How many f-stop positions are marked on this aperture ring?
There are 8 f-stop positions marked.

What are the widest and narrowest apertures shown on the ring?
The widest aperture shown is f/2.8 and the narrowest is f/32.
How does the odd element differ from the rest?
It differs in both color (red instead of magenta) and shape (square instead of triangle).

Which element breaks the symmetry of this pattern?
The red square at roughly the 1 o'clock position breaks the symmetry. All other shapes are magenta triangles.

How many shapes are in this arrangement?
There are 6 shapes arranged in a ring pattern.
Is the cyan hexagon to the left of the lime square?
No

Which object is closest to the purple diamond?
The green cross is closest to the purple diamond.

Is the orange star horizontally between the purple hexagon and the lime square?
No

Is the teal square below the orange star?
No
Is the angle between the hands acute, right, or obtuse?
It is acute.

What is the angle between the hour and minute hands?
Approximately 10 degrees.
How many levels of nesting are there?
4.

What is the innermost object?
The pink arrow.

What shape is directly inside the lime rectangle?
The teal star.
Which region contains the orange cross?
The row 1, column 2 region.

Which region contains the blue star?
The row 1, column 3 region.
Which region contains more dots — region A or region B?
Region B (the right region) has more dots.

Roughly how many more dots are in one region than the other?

--

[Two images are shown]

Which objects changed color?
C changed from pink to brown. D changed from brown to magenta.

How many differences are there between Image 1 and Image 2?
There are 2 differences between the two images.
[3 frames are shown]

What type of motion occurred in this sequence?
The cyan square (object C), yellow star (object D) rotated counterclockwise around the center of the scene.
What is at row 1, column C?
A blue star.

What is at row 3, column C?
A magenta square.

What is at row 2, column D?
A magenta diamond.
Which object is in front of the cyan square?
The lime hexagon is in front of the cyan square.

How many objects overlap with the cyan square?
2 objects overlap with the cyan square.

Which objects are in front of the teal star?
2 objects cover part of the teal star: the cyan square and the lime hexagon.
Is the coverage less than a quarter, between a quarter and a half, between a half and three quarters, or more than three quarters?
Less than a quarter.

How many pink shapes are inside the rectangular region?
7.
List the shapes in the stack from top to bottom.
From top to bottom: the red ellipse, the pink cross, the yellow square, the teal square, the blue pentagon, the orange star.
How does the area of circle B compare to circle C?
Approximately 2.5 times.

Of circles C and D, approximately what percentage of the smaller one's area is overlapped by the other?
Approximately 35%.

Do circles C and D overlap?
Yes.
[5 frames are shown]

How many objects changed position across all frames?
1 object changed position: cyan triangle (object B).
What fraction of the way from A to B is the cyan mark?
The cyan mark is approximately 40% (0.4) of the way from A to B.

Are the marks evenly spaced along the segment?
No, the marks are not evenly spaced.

• **Task goal**: Return exactly the lines from the line that has "List the shapes" to the line that has "[5 frames are shown]", both of them included.

• **Written response**:
List the shapes in the stack from top to bottom.
From top to bottom: the red ellipse, the pink cross, the yellow square, the teal square, the blue pentagon, the orange star.
How does the area of circle B compare to circle C?
Approximately 2.5 times.

Of circles C and D, approximately what percentage of the smaller one's area is overlapped by the other?
Approximately 35%.

Do circles C and D overlap?
Yes.
[5 frames are shown]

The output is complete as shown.